SET PROBLEM
Below this line are records; write out exactly the lines from the one containing "What is the missing element in this pattern?" through the one containing "On which side do you see a shape?", with the pictures left out.

DATA RECORDS
◆ ◆ ◆

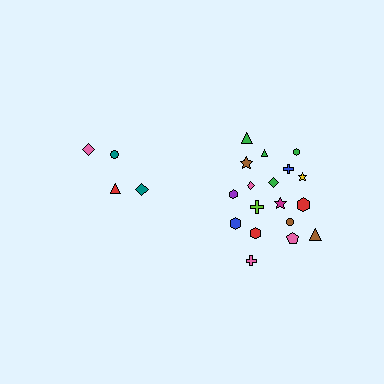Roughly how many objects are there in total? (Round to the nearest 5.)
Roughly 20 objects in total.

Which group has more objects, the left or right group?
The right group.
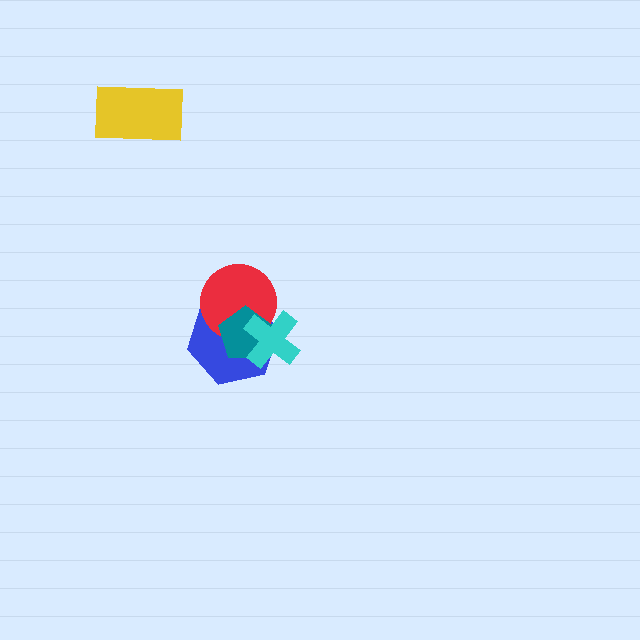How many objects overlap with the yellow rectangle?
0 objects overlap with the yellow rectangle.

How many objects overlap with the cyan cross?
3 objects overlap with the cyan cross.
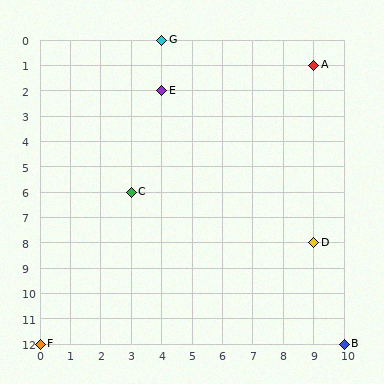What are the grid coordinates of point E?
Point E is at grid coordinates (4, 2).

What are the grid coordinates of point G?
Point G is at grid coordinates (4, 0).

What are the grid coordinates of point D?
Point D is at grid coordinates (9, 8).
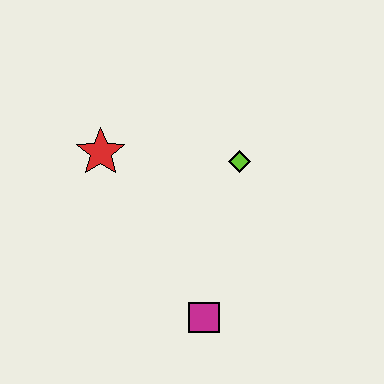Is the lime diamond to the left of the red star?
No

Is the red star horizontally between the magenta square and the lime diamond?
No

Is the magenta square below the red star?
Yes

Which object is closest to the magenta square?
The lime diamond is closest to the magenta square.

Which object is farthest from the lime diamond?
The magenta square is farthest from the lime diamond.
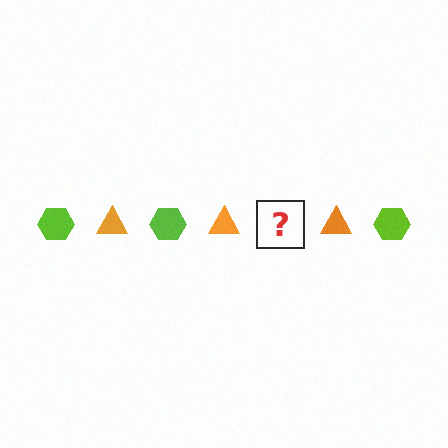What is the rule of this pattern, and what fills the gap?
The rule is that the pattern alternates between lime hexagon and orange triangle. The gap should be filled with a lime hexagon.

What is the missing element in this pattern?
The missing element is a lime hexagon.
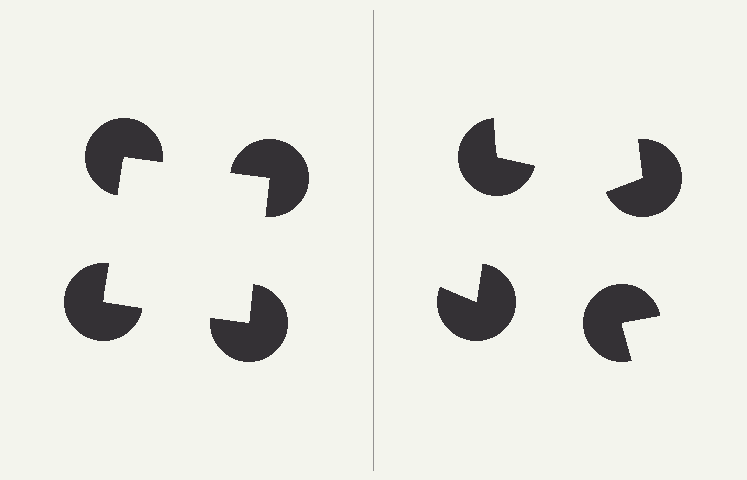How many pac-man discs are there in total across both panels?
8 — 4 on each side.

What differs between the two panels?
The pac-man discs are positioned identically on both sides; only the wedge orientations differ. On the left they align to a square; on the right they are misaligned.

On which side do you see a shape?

◆ ◆ ◆

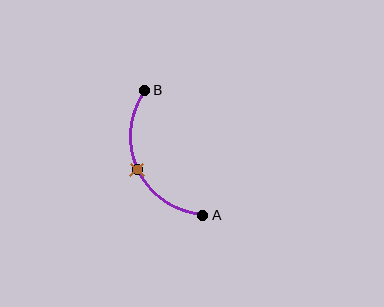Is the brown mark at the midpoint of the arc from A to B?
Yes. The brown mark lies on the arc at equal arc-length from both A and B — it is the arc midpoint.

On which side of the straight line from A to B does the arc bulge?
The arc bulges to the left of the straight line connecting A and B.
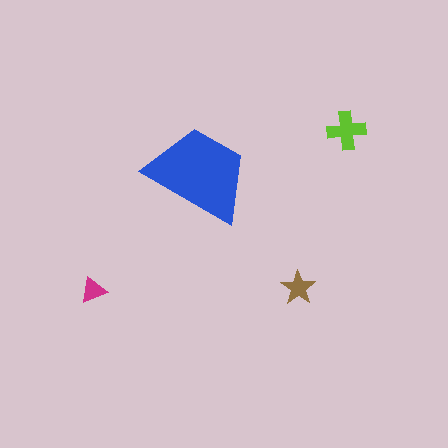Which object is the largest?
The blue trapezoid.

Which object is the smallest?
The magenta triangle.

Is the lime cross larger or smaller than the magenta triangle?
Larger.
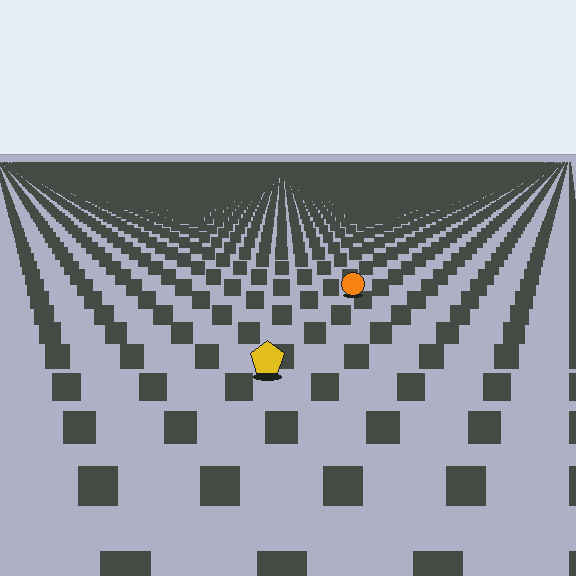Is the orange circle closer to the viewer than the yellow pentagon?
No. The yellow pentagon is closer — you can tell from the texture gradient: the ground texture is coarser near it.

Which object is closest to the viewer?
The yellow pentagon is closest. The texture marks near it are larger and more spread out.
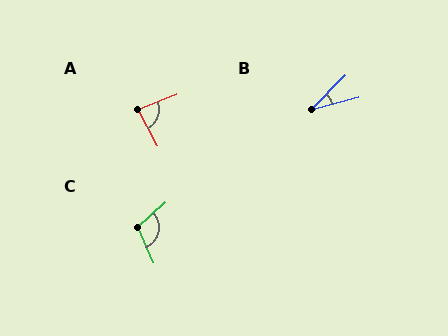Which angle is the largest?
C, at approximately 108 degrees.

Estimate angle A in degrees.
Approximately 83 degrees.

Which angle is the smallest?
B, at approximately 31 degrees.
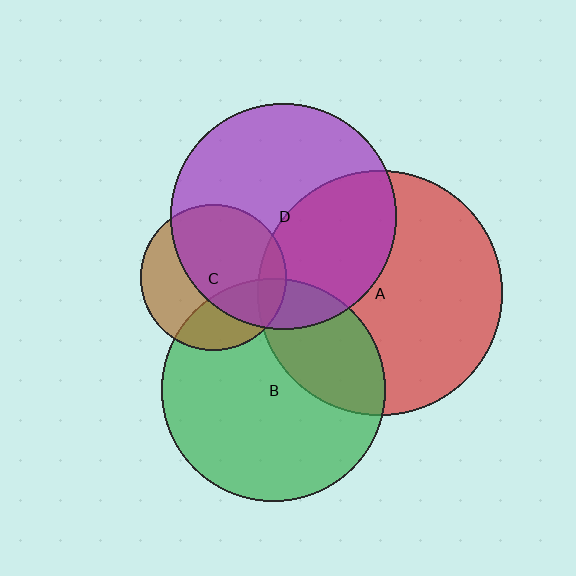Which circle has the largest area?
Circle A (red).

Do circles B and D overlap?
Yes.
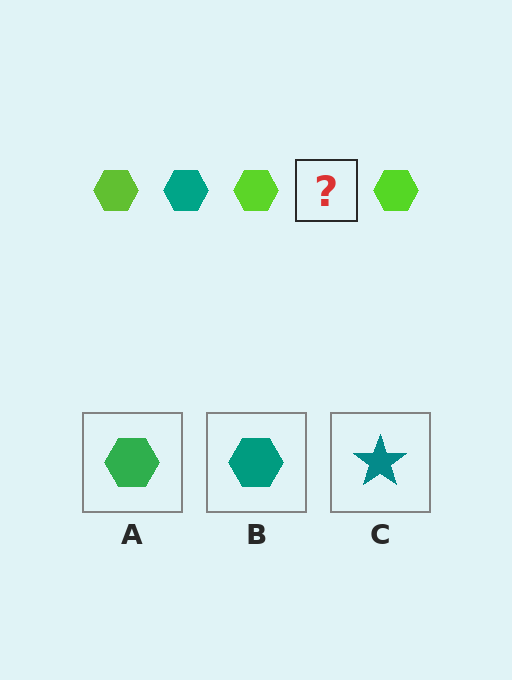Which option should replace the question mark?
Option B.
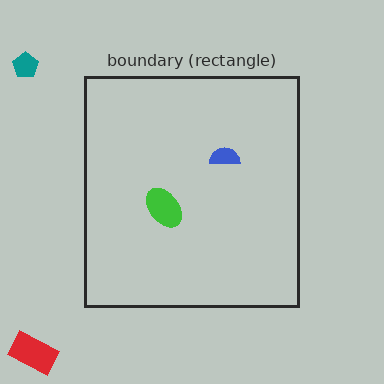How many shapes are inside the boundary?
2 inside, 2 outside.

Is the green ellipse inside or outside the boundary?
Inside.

◆ ◆ ◆

ANSWER TO THIS TASK
What is the missing element in this pattern?
The missing element is a lime hexagon.
How many pac-man discs are there in total across both panels?
8 — 4 on each side.

What differs between the two panels?
The pac-man discs are positioned identically on both sides; only the wedge orientations differ. On the left they align to a square; on the right they are misaligned.

On which side do you see a shape?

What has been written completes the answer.